[A block of data]
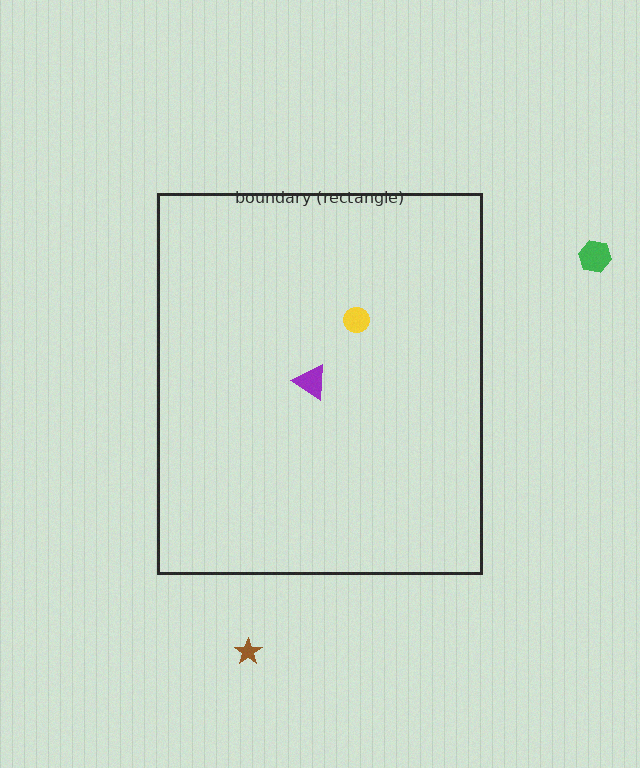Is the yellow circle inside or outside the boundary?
Inside.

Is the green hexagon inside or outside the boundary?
Outside.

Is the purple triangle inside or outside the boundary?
Inside.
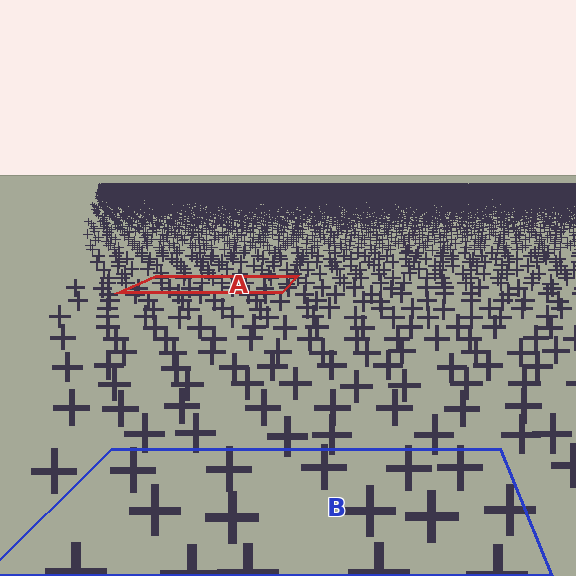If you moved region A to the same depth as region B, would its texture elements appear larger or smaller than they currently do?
They would appear larger. At a closer depth, the same texture elements are projected at a bigger on-screen size.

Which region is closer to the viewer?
Region B is closer. The texture elements there are larger and more spread out.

Prompt
Repeat verbatim the range of lines that opens at the line containing "Is the green" and closes at the last line of the entries, excluding all pictures.

Exercise result
Is the green hexagon inside or outside the boundary?
Outside.

Is the purple triangle inside or outside the boundary?
Inside.
If you moved region A to the same depth as region B, would its texture elements appear larger or smaller than they currently do?
They would appear larger. At a closer depth, the same texture elements are projected at a bigger on-screen size.

Which region is closer to the viewer?
Region B is closer. The texture elements there are larger and more spread out.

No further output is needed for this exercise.